--- start of Input rows ---
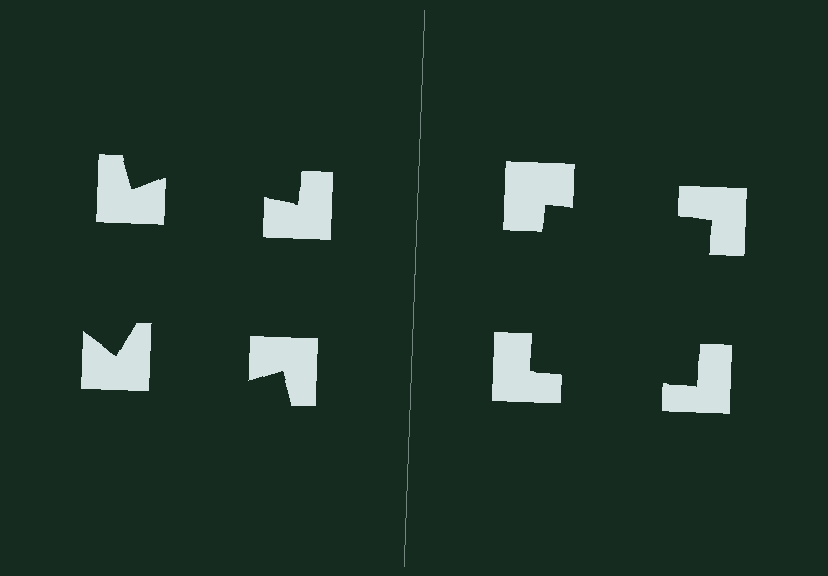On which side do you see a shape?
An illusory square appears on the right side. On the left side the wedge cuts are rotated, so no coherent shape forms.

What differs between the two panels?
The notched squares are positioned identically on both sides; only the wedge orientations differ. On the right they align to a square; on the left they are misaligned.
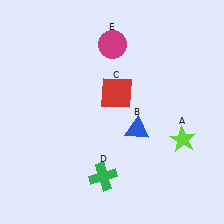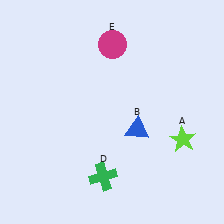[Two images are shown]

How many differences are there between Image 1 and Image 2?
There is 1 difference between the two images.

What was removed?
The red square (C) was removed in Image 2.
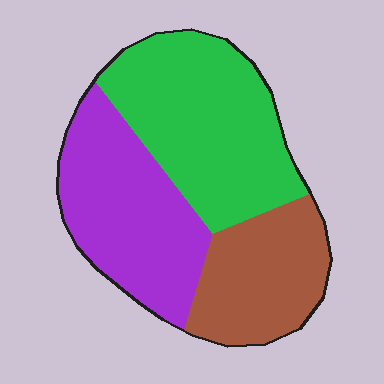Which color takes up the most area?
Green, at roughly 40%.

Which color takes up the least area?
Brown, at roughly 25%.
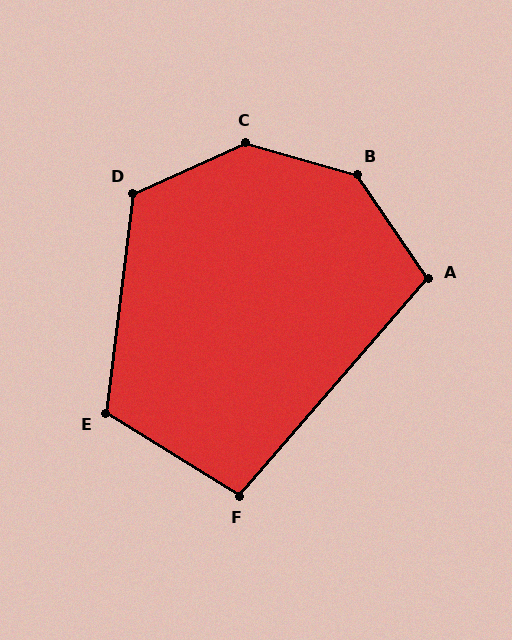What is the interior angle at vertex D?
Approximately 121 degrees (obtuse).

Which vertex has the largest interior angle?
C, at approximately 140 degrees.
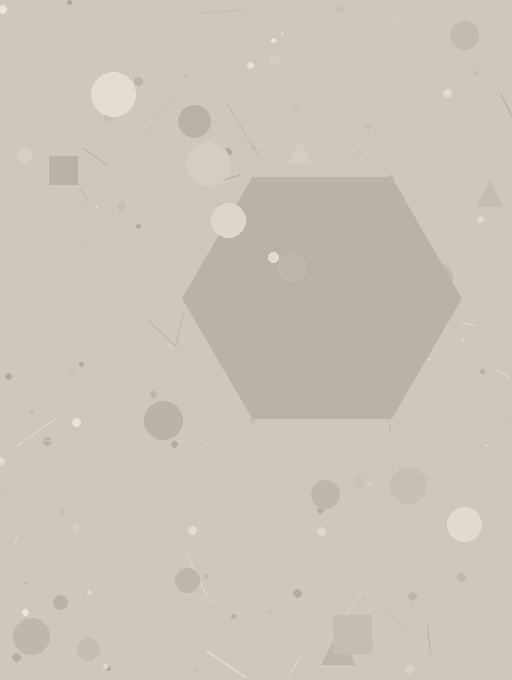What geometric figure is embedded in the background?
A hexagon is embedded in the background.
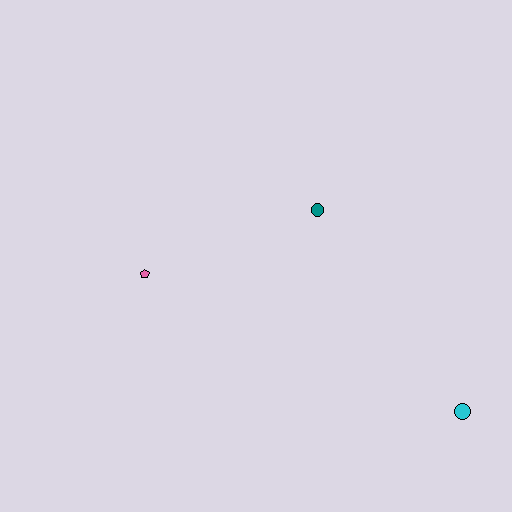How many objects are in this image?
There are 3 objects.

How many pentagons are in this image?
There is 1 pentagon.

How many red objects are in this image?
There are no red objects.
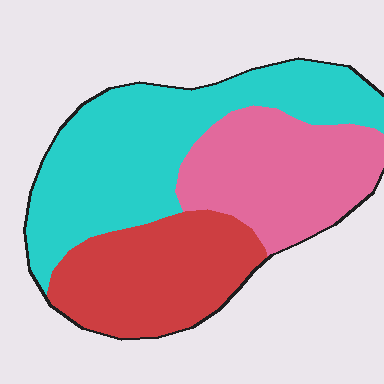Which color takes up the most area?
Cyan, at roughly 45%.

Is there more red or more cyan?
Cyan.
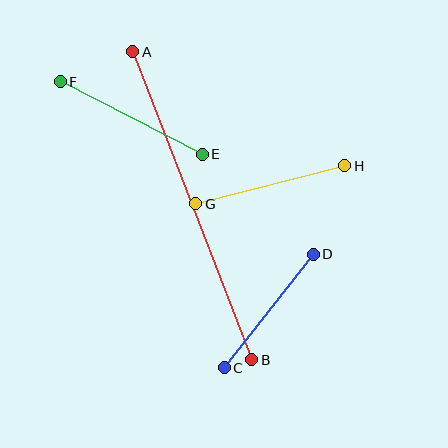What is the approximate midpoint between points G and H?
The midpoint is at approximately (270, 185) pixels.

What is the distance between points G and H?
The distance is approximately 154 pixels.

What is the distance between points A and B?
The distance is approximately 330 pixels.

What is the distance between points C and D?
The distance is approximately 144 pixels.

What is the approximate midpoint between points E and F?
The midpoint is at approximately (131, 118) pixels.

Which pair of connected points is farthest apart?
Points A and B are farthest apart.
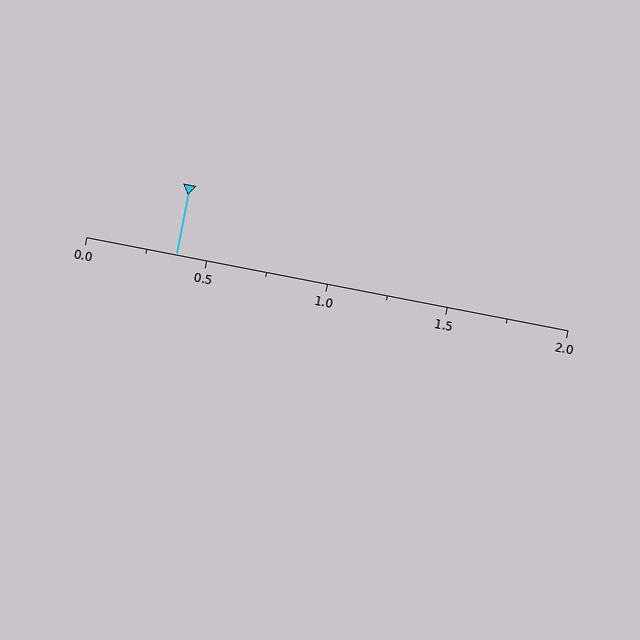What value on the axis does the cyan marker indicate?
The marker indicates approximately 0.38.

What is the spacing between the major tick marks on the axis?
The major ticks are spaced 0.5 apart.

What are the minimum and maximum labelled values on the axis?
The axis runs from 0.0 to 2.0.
--- end of Input rows ---
--- start of Input rows ---
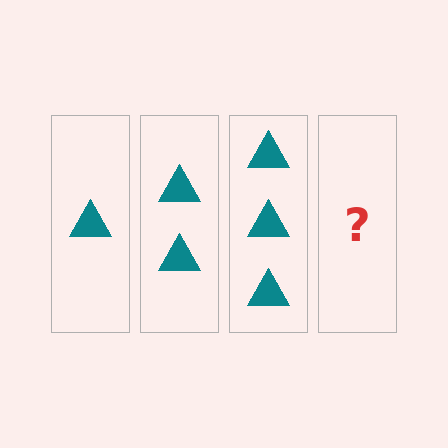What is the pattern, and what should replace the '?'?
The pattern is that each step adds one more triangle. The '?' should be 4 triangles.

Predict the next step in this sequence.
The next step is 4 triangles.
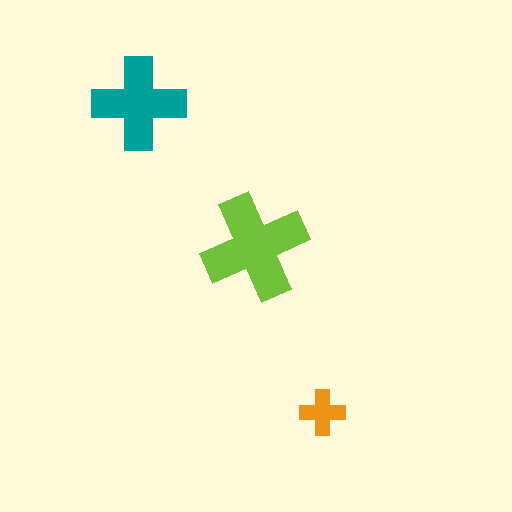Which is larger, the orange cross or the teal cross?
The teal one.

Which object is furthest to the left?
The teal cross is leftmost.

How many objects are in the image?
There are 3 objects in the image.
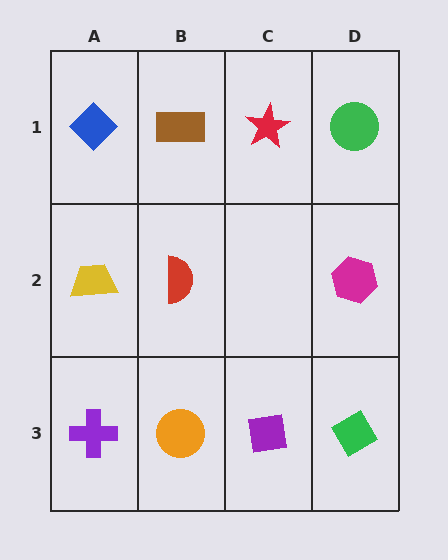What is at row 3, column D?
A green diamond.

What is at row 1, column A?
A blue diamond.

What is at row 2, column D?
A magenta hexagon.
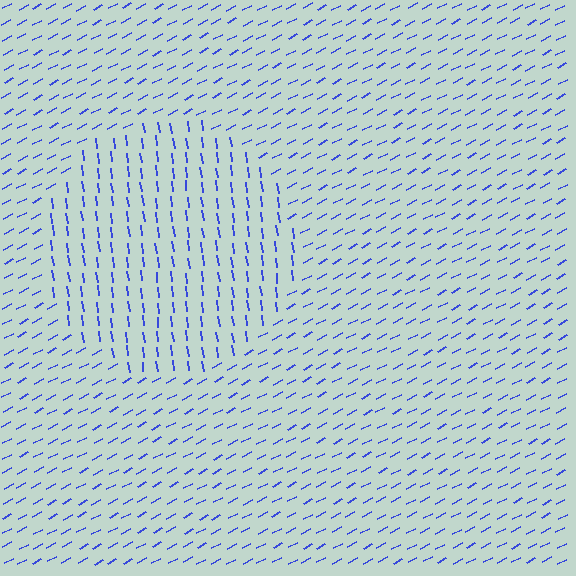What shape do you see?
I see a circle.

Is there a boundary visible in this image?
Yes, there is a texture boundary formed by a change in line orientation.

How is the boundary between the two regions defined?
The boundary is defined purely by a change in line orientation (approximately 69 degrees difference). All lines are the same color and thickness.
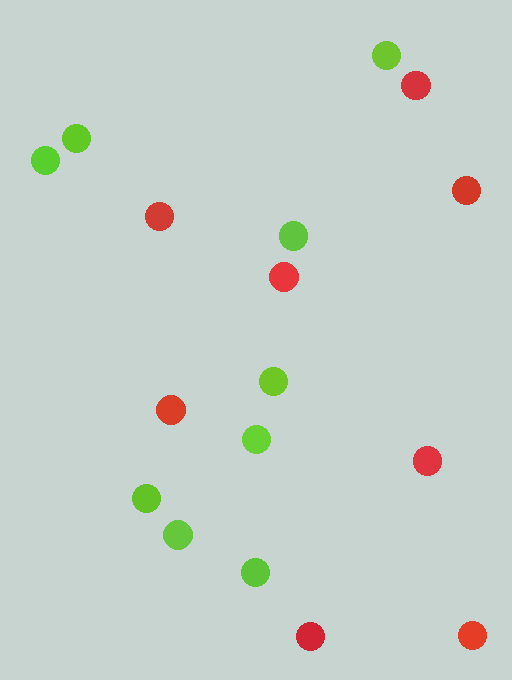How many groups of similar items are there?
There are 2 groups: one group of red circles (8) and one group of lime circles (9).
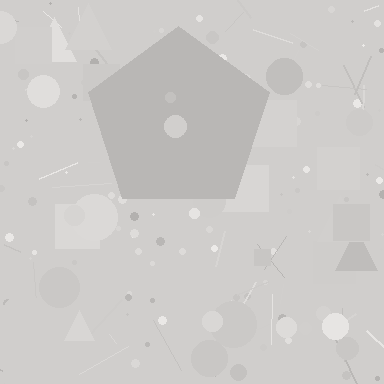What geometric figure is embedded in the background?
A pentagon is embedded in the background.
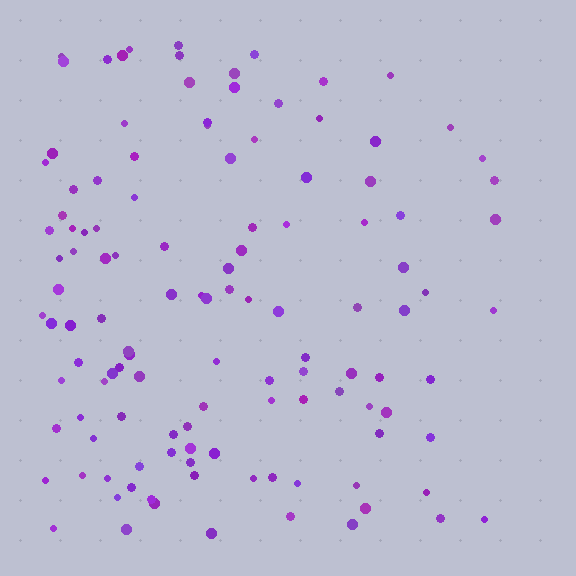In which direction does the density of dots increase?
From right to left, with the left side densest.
--- end of Input rows ---
Start at the line containing "On which side do you see a shape?" and stop at the line containing "[Two images are shown]"; transcribe those lines exactly, skipping pictures.

On which side do you see a shape?
An illusory square appears on the right side. On the left side the wedge cuts are rotated, so no coherent shape forms.

What differs between the two panels?
The notched squares are positioned identically on both sides; only the wedge orientations differ. On the right they align to a square; on the left they are misaligned.
[Two images are shown]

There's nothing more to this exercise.